## OBJECTIVE
Leave out the pictures and restate the rest of the data exactly.

## DATASET

____________________

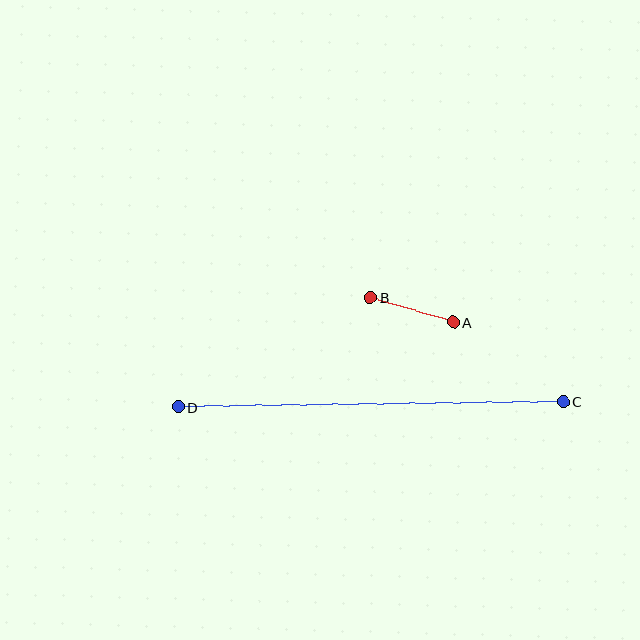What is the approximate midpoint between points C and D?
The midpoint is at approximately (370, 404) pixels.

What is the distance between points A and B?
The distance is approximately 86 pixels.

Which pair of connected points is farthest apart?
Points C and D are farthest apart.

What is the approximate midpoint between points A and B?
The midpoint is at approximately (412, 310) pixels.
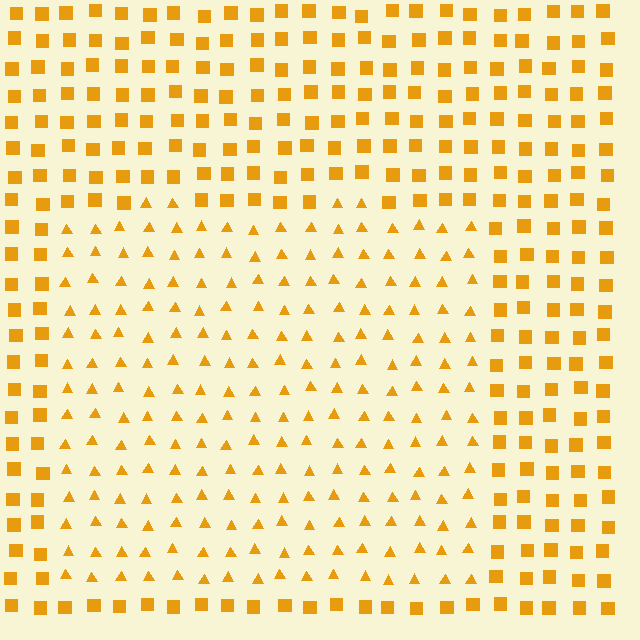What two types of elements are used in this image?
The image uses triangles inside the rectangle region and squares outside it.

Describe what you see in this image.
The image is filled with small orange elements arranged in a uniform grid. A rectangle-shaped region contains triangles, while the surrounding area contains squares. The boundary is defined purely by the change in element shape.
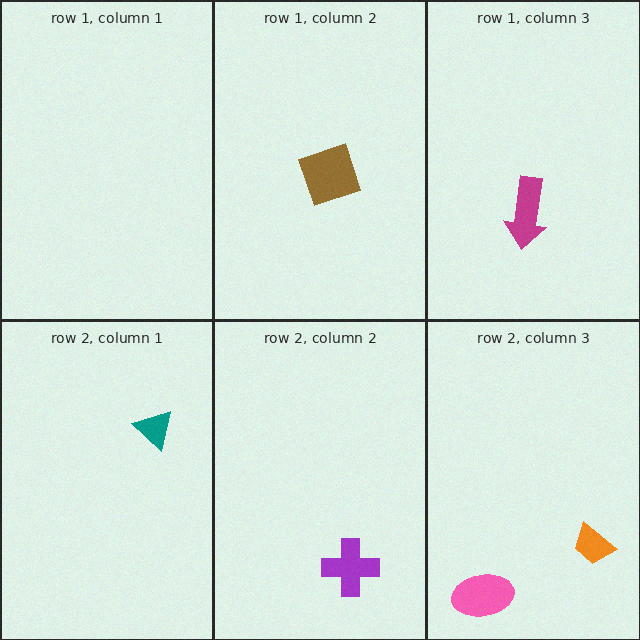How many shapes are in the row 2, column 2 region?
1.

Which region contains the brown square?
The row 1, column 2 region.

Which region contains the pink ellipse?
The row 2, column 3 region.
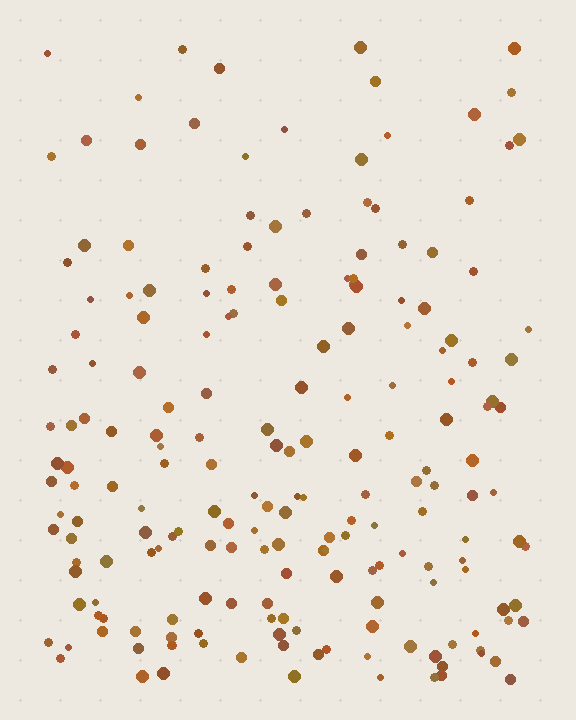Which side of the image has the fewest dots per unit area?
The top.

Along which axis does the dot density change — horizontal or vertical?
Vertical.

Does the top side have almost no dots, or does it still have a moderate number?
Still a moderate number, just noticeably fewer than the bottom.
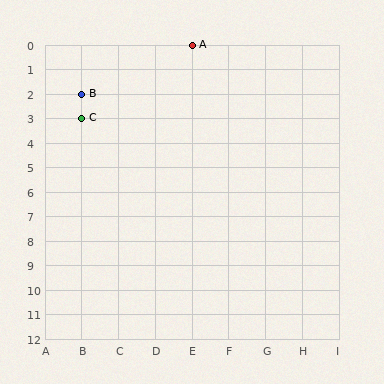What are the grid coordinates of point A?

____________________

## SOLUTION TO THE PROBLEM
What is the approximate midpoint between points C and D?
The midpoint is at approximately (370, 404) pixels.

What is the distance between points A and B?
The distance is approximately 86 pixels.

Which pair of connected points is farthest apart?
Points C and D are farthest apart.

What is the approximate midpoint between points A and B?
The midpoint is at approximately (412, 310) pixels.
What two types of elements are used in this image?
The image uses triangles inside the rectangle region and squares outside it.

Describe what you see in this image.
The image is filled with small orange elements arranged in a uniform grid. A rectangle-shaped region contains triangles, while the surrounding area contains squares. The boundary is defined purely by the change in element shape.
How many shapes are in the row 2, column 2 region?
1.

Which region contains the brown square?
The row 1, column 2 region.

Which region contains the pink ellipse?
The row 2, column 3 region.
Which side of the image has the fewest dots per unit area?
The top.

Along which axis does the dot density change — horizontal or vertical?
Vertical.

Does the top side have almost no dots, or does it still have a moderate number?
Still a moderate number, just noticeably fewer than the bottom.
What are the grid coordinates of point A?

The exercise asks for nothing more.